### DATA IN THIS EXERCISE:
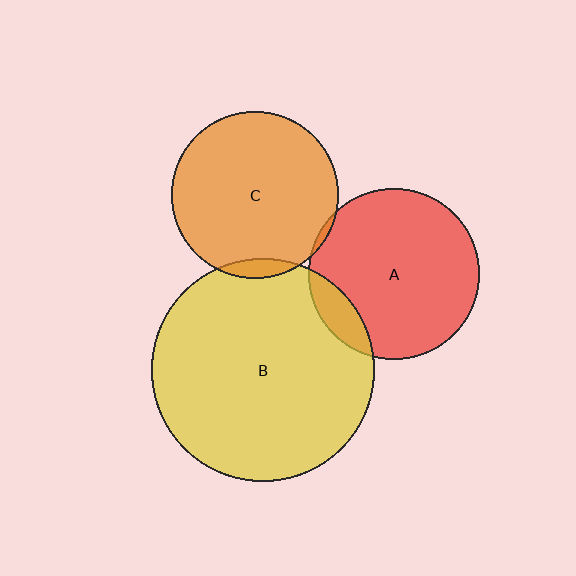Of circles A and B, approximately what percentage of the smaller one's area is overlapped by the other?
Approximately 10%.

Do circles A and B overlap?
Yes.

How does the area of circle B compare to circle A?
Approximately 1.7 times.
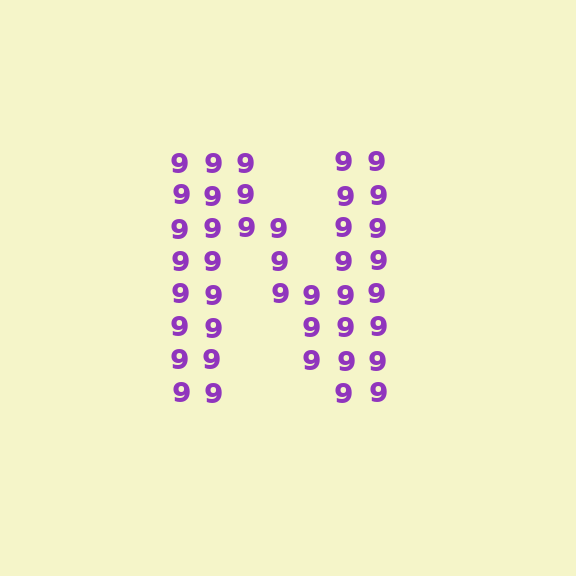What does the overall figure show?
The overall figure shows the letter N.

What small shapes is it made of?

### TASK INSTRUCTIONS:
From the material above, copy everything exactly but the pictures.

### FINAL RESULT:
Of circles A and B, approximately what percentage of the smaller one's area is overlapped by the other?
Approximately 10%.

Do circles A and B overlap?
Yes.

How does the area of circle B compare to circle A?
Approximately 1.7 times.
What does the overall figure show?
The overall figure shows the letter N.

What small shapes is it made of?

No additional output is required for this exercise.